Dataset excerpt:
⟨

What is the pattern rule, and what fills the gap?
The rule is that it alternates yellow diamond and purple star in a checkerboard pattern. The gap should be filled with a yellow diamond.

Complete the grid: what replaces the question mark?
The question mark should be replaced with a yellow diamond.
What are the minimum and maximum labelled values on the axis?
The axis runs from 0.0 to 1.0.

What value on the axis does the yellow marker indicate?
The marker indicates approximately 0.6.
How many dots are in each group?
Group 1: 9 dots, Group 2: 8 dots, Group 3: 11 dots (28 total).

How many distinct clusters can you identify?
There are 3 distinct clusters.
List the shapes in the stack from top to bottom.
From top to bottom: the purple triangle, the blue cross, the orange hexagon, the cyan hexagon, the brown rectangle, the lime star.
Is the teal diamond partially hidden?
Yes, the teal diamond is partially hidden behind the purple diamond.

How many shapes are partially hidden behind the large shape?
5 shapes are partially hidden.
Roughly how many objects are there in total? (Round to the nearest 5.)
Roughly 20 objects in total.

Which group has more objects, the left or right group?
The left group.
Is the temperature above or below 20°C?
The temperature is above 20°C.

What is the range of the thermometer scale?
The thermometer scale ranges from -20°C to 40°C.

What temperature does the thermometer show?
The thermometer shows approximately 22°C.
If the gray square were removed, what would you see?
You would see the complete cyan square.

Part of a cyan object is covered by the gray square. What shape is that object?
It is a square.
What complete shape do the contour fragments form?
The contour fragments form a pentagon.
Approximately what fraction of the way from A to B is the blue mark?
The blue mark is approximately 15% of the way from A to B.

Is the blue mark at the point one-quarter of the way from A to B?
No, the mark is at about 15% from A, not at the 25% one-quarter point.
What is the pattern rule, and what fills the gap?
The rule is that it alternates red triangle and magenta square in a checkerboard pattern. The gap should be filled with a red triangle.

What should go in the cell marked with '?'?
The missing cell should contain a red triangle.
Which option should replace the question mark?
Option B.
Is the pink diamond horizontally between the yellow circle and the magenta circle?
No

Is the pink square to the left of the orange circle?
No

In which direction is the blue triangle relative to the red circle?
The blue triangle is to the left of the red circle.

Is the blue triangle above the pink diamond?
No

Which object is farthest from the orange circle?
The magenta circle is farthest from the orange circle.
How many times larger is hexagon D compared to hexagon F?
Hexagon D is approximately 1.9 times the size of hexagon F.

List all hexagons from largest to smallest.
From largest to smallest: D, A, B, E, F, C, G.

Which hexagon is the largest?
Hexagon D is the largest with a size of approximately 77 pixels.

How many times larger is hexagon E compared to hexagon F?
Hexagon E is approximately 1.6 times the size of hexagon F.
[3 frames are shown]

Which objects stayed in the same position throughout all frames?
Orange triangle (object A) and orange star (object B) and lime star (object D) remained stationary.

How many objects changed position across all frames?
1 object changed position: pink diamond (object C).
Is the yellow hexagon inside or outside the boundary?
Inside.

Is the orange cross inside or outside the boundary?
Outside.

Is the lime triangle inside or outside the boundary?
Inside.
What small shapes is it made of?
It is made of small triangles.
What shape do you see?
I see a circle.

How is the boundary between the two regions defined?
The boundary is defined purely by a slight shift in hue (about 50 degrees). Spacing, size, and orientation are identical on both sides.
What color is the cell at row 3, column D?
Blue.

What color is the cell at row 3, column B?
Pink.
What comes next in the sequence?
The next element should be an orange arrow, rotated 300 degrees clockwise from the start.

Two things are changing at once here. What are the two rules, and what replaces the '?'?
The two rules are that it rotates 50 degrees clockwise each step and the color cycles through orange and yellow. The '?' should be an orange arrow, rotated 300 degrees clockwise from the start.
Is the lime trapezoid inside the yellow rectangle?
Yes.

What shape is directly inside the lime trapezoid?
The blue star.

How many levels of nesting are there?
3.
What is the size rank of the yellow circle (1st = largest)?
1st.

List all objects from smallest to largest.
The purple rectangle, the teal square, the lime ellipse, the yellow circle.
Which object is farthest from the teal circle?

⟩

▶ YOUR TASK
Retype the entries one by one, exactly.

▶ ANSWER TO THE EXERCISE
What is the pattern rule, and what fills the gap?
The rule is that it alternates yellow diamond and purple star in a checkerboard pattern. The gap should be filled with a yellow diamond.

Complete the grid: what replaces the question mark?
The question mark should be replaced with a yellow diamond.
What are the minimum and maximum labelled values on the axis?
The axis runs from 0.0 to 1.0.

What value on the axis does the yellow marker indicate?
The marker indicates approximately 0.6.
How many dots are in each group?
Group 1: 9 dots, Group 2: 8 dots, Group 3: 11 dots (28 total).

How many distinct clusters can you identify?
There are 3 distinct clusters.
List the shapes in the stack from top to bottom.
From top to bottom: the purple triangle, the blue cross, the orange hexagon, the cyan hexagon, the brown rectangle, the lime star.
Is the teal diamond partially hidden?
Yes, the teal diamond is partially hidden behind the purple diamond.

How many shapes are partially hidden behind the large shape?
5 shapes are partially hidden.
Roughly how many objects are there in total? (Round to the nearest 5.)
Roughly 20 objects in total.

Which group has more objects, the left or right group?
The left group.
Is the temperature above or below 20°C?
The temperature is above 20°C.

What is the range of the thermometer scale?
The thermometer scale ranges from -20°C to 40°C.

What temperature does the thermometer show?
The thermometer shows approximately 22°C.
If the gray square were removed, what would you see?
You would see the complete cyan square.

Part of a cyan object is covered by the gray square. What shape is that object?
It is a square.
What complete shape do the contour fragments form?
The contour fragments form a pentagon.
Approximately what fraction of the way from A to B is the blue mark?
The blue mark is approximately 15% of the way from A to B.

Is the blue mark at the point one-quarter of the way from A to B?
No, the mark is at about 15% from A, not at the 25% one-quarter point.
What is the pattern rule, and what fills the gap?
The rule is that it alternates red triangle and magenta square in a checkerboard pattern. The gap should be filled with a red triangle.

What should go in the cell marked with '?'?
The missing cell should contain a red triangle.
Which option should replace the question mark?
Option B.
Is the pink diamond horizontally between the yellow circle and the magenta circle?
No

Is the pink square to the left of the orange circle?
No

In which direction is the blue triangle relative to the red circle?
The blue triangle is to the left of the red circle.

Is the blue triangle above the pink diamond?
No

Which object is farthest from the orange circle?
The magenta circle is farthest from the orange circle.
How many times larger is hexagon D compared to hexagon F?
Hexagon D is approximately 1.9 times the size of hexagon F.

List all hexagons from largest to smallest.
From largest to smallest: D, A, B, E, F, C, G.

Which hexagon is the largest?
Hexagon D is the largest with a size of approximately 77 pixels.

How many times larger is hexagon E compared to hexagon F?
Hexagon E is approximately 1.6 times the size of hexagon F.
[3 frames are shown]

Which objects stayed in the same position throughout all frames?
Orange triangle (object A) and orange star (object B) and lime star (object D) remained stationary.

How many objects changed position across all frames?
1 object changed position: pink diamond (object C).
Is the yellow hexagon inside or outside the boundary?
Inside.

Is the orange cross inside or outside the boundary?
Outside.

Is the lime triangle inside or outside the boundary?
Inside.
What small shapes is it made of?
It is made of small triangles.
What shape do you see?
I see a circle.

How is the boundary between the two regions defined?
The boundary is defined purely by a slight shift in hue (about 50 degrees). Spacing, size, and orientation are identical on both sides.
What color is the cell at row 3, column D?
Blue.

What color is the cell at row 3, column B?
Pink.
What comes next in the sequence?
The next element should be an orange arrow, rotated 300 degrees clockwise from the start.

Two things are changing at once here. What are the two rules, and what replaces the '?'?
The two rules are that it rotates 50 degrees clockwise each step and the color cycles through orange and yellow. The '?' should be an orange arrow, rotated 300 degrees clockwise from the start.
Is the lime trapezoid inside the yellow rectangle?
Yes.

What shape is directly inside the lime trapezoid?
The blue star.

How many levels of nesting are there?
3.
What is the size rank of the yellow circle (1st = largest)?
1st.

List all objects from smallest to largest.
The purple rectangle, the teal square, the lime ellipse, the yellow circle.
Which object is farthest from the teal circle?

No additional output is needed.